Stored rows:
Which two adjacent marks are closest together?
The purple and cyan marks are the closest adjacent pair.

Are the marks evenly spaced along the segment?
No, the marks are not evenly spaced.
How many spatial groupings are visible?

* * *

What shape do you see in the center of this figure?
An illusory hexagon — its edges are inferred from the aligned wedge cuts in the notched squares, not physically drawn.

---

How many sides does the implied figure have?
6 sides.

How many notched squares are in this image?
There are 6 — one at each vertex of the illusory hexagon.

Exercise goal: Return the exact lines from the line with "Which two adjacent" to the line with "How many spatial groupings are visible?", inclusive of both, with nothing added.

Solution for this task:
Which two adjacent marks are closest together?
The purple and cyan marks are the closest adjacent pair.

Are the marks evenly spaced along the segment?
No, the marks are not evenly spaced.
How many spatial groupings are visible?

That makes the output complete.